Keep pictures out. Copy exactly the lines from the one containing "On which side" to the one containing "[3 frames are shown]", endpoints included.

╭─ Information provided

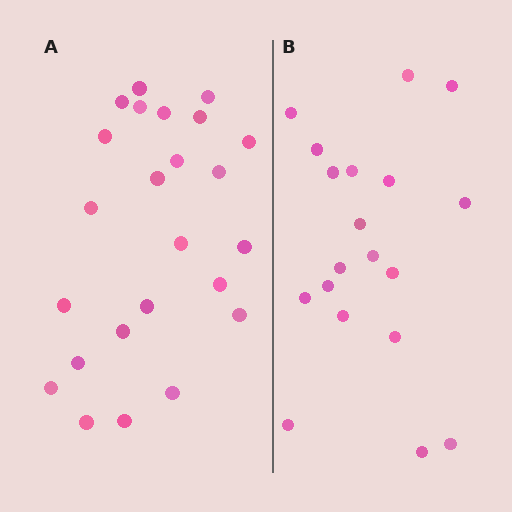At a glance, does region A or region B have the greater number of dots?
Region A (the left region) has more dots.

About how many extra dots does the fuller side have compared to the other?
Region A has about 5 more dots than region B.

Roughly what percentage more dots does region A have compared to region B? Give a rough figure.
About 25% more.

╰─
╭─ Information provided

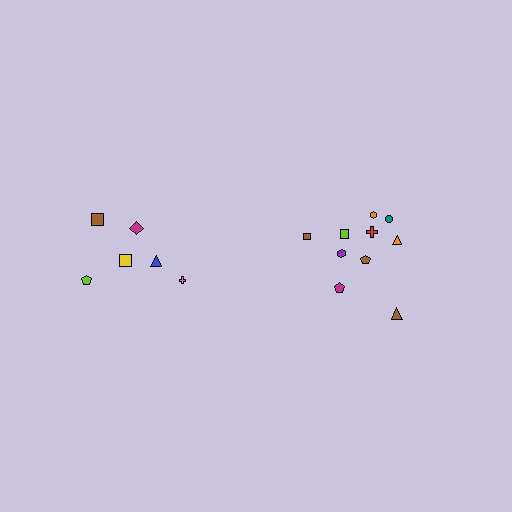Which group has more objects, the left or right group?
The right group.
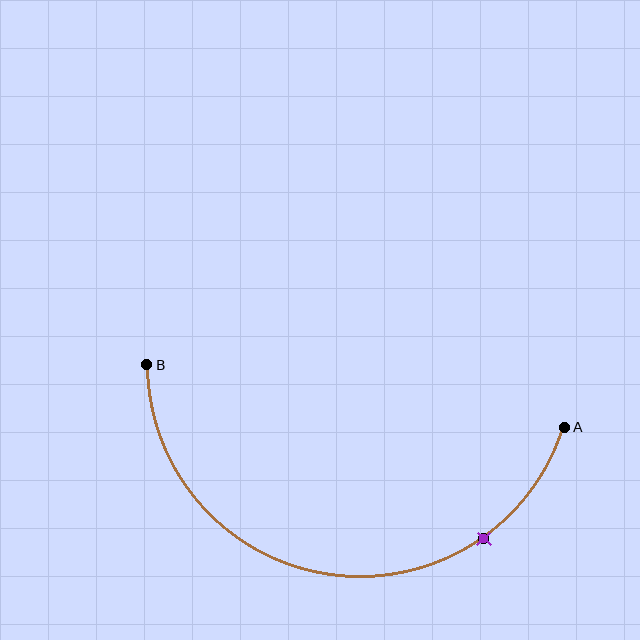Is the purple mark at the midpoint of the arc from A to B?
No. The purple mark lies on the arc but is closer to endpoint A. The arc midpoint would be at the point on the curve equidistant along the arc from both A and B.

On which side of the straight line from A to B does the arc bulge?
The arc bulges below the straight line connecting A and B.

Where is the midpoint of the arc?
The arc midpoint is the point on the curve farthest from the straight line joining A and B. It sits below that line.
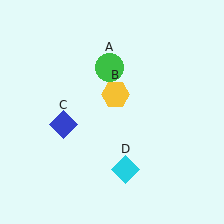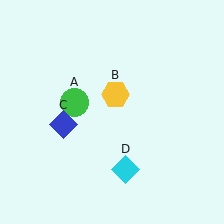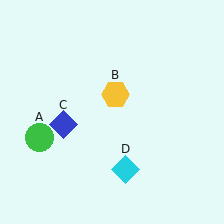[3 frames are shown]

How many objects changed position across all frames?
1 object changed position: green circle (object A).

╰─

*Result*.
On which side of the straight line from A to B does the arc bulge?
The arc bulges below the straight line connecting A and B.

Where is the midpoint of the arc?
The arc midpoint is the point on the curve farthest from the straight line joining A and B. It sits below that line.
[3 frames are shown]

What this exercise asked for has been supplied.